■ Task prompt:
All lines below must be repeated exactly, with the pictures omitted.

■ Information provided:
----
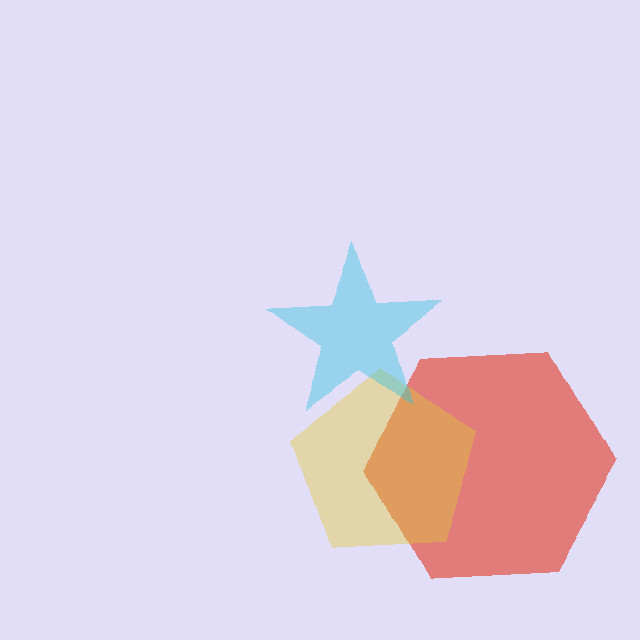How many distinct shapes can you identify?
There are 3 distinct shapes: a red hexagon, a yellow pentagon, a cyan star.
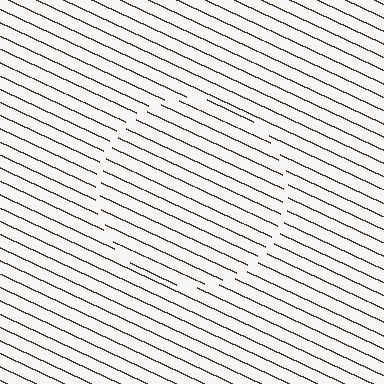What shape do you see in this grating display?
An illusory circle. The interior of the shape contains the same grating, shifted by half a period — the contour is defined by the phase discontinuity where line-ends from the inner and outer gratings abut.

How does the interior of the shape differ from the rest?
The interior of the shape contains the same grating, shifted by half a period — the contour is defined by the phase discontinuity where line-ends from the inner and outer gratings abut.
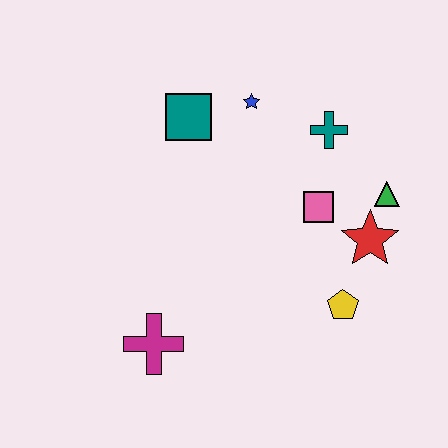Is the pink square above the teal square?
No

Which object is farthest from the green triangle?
The magenta cross is farthest from the green triangle.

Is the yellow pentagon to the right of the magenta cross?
Yes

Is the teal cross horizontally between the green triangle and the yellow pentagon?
No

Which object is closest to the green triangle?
The red star is closest to the green triangle.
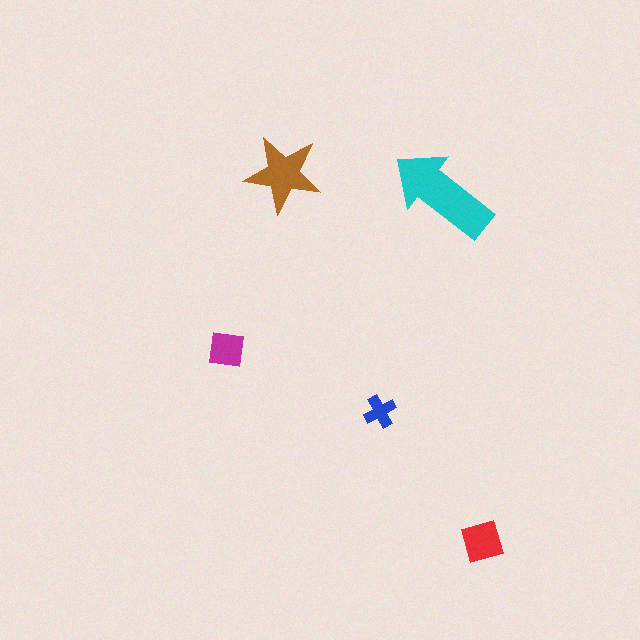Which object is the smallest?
The blue cross.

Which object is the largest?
The cyan arrow.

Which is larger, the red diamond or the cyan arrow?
The cyan arrow.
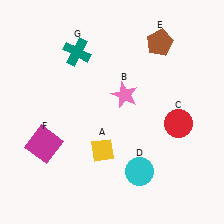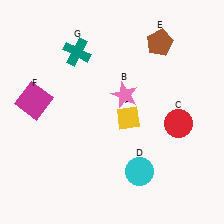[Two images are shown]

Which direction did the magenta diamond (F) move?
The magenta diamond (F) moved up.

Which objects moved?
The objects that moved are: the yellow square (A), the magenta diamond (F).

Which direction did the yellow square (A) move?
The yellow square (A) moved up and to the right.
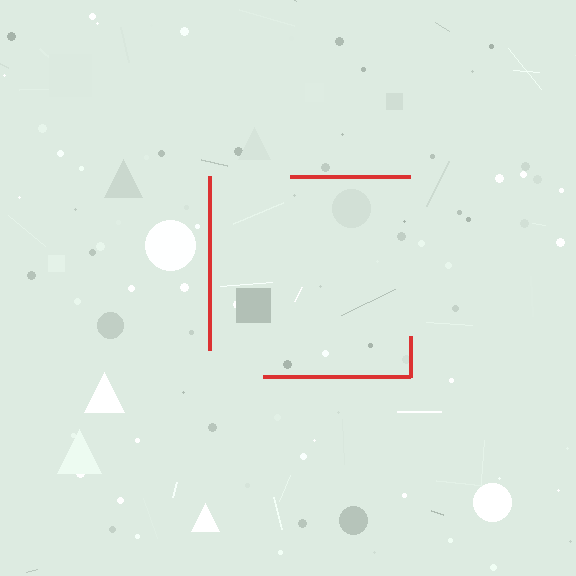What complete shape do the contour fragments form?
The contour fragments form a square.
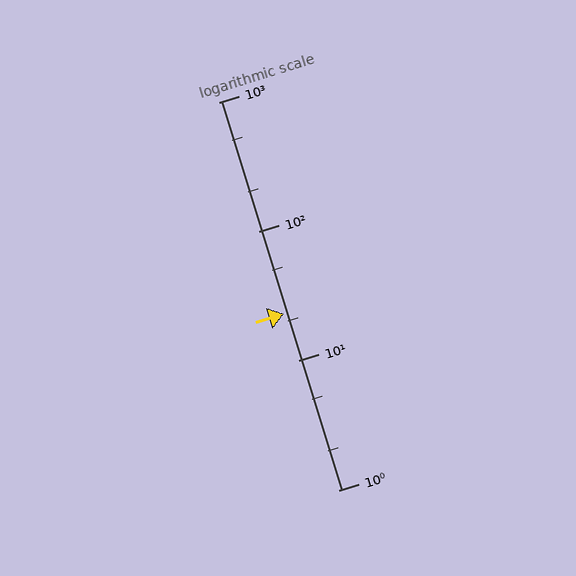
----
■ Task result:
How many distinct shapes can you identify?
There are 3 distinct shapes: a red hexagon, a yellow pentagon, a cyan star.
What shape do you see in this grating display?
An illusory circle. The interior of the shape contains the same grating, shifted by half a period — the contour is defined by the phase discontinuity where line-ends from the inner and outer gratings abut.

How does the interior of the shape differ from the rest?
The interior of the shape contains the same grating, shifted by half a period — the contour is defined by the phase discontinuity where line-ends from the inner and outer gratings abut.
Is the pink square above the teal square?
No

Which object is farthest from the green triangle?
The magenta cross is farthest from the green triangle.

Is the yellow pentagon to the right of the magenta cross?
Yes

Is the teal cross horizontally between the green triangle and the yellow pentagon?
No

Which object is closest to the green triangle?
The red star is closest to the green triangle.
Which object is the smallest?
The blue cross.

Which object is the largest?
The cyan arrow.

Which is larger, the red diamond or the cyan arrow?
The cyan arrow.
[Two images are shown]

Which direction did the magenta diamond (F) move?
The magenta diamond (F) moved up.

Which objects moved?
The objects that moved are: the yellow square (A), the magenta diamond (F).

Which direction did the yellow square (A) move?
The yellow square (A) moved up and to the right.
What complete shape do the contour fragments form?
The contour fragments form a square.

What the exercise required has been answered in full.